▸ Exercise aim
Copy exactly the lines from the one containing "Is the purple" through the last line of the records, both included, and nothing more.

[Shape perception records]
- - -
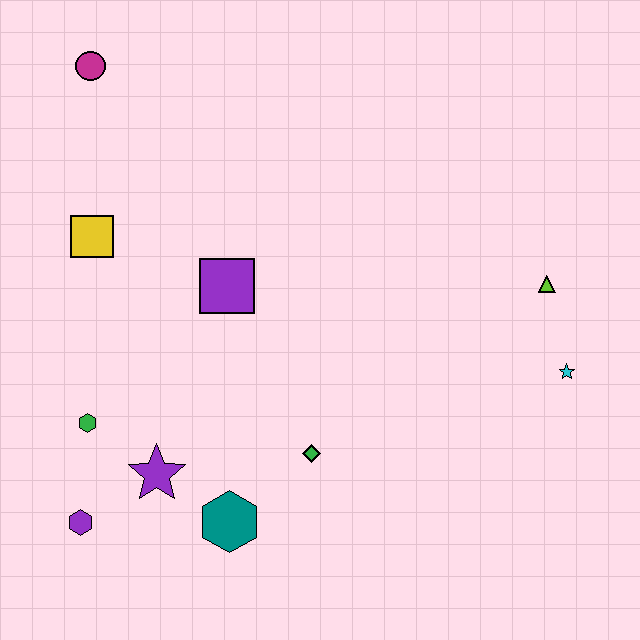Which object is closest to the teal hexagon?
The purple star is closest to the teal hexagon.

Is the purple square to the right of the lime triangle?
No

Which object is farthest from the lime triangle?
The purple hexagon is farthest from the lime triangle.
- - -
▸ Solved exercise
Is the purple square to the right of the lime triangle?
No

Which object is farthest from the lime triangle?
The purple hexagon is farthest from the lime triangle.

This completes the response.